(Records from a geometry dataset)

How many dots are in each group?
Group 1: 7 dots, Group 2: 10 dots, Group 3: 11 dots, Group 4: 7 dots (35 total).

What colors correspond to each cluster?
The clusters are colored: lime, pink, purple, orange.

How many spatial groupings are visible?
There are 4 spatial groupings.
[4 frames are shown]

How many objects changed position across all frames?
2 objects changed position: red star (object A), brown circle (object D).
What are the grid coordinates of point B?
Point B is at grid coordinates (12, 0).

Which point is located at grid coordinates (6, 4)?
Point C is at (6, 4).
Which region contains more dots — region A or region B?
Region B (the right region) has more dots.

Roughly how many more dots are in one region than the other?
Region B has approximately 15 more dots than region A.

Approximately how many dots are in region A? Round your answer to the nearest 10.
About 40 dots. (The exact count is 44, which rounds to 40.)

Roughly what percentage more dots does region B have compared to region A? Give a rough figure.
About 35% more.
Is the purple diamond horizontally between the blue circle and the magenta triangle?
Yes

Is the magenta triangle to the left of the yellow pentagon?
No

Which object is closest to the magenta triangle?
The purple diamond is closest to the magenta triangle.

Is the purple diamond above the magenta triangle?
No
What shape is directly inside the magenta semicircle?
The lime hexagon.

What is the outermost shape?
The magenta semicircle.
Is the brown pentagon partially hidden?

--

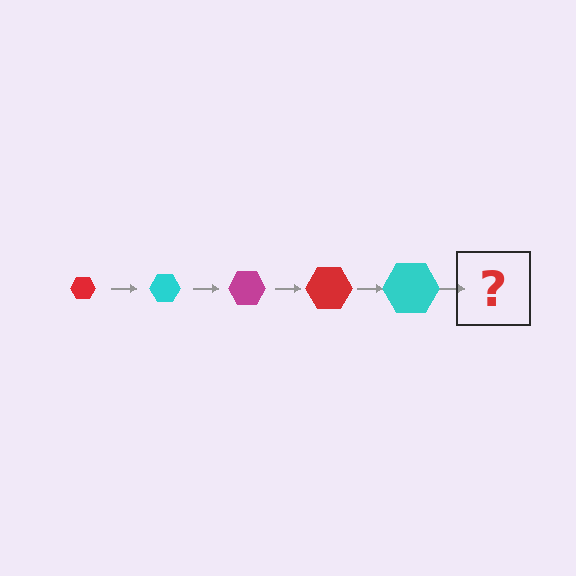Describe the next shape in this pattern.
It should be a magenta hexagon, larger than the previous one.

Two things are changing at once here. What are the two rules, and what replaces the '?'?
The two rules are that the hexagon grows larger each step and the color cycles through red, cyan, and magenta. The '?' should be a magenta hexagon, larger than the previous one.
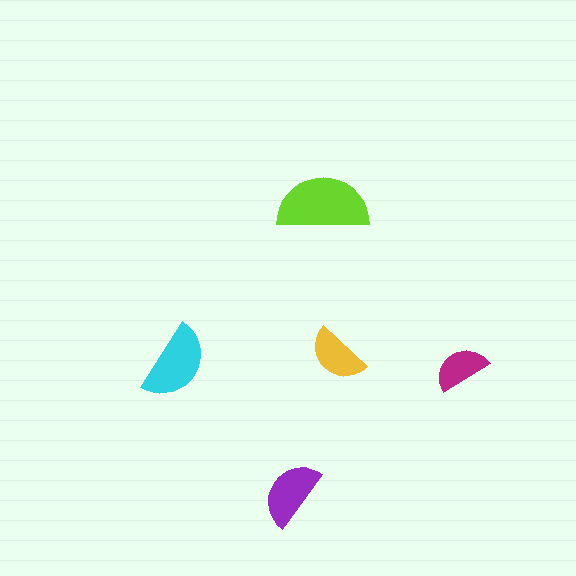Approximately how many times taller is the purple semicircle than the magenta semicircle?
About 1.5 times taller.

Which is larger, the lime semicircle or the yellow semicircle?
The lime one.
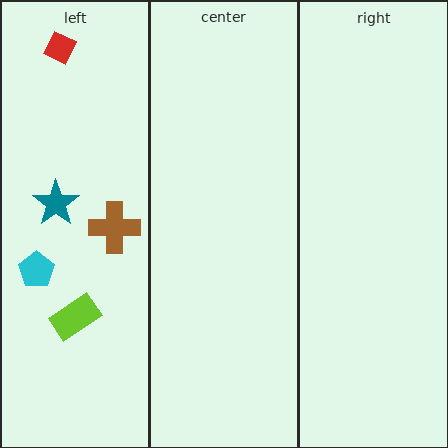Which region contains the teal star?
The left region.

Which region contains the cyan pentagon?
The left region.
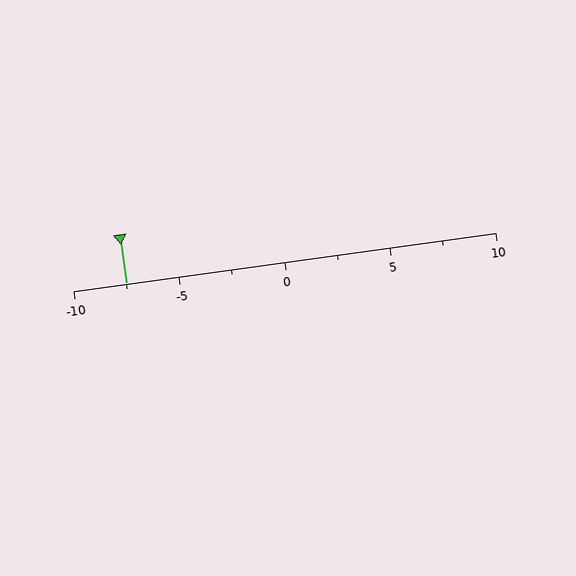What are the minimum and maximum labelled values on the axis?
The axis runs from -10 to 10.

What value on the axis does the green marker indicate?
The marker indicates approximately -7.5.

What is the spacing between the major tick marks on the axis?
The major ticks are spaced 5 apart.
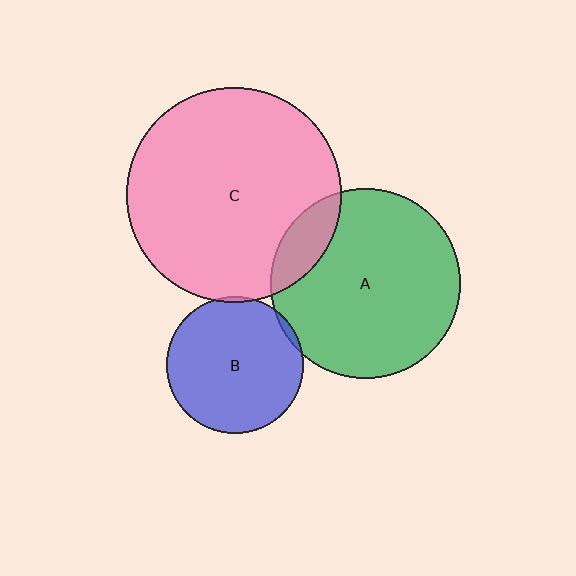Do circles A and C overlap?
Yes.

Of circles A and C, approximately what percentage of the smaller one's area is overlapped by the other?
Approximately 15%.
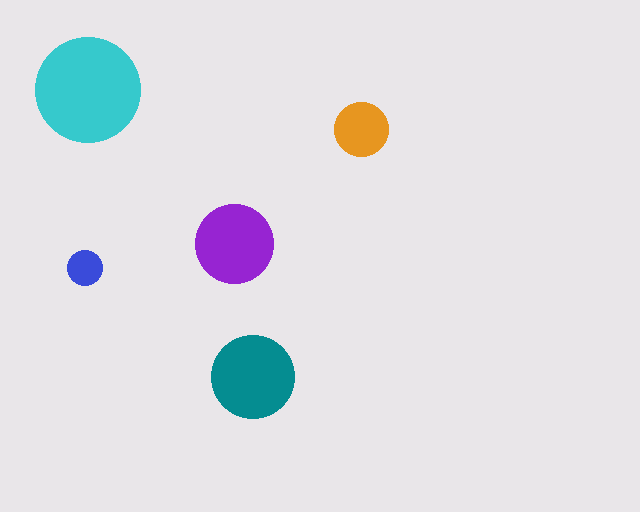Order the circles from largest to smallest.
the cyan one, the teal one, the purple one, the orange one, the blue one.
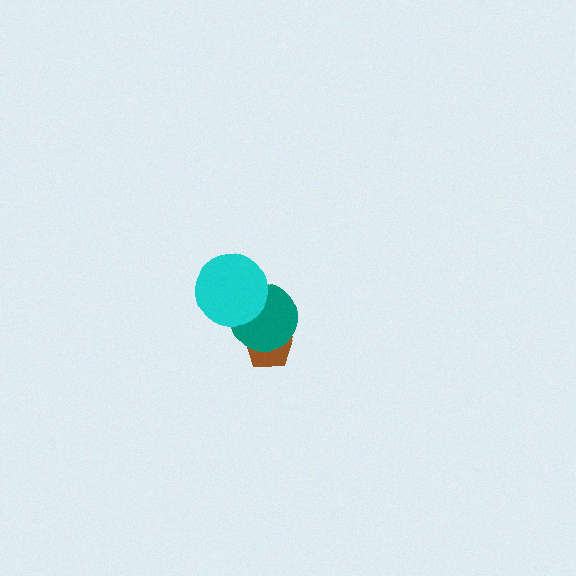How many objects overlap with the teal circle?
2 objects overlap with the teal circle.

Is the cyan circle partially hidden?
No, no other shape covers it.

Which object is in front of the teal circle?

## [PROBLEM DESCRIPTION]
Extract exactly and only the lines above from the line containing "What shape is" through the line containing "Is the brown pentagon partially hidden?", both end lines included.

## [RESPONSE TO THIS EXERCISE]
What shape is directly inside the magenta semicircle?
The lime hexagon.

What is the outermost shape?
The magenta semicircle.
Is the brown pentagon partially hidden?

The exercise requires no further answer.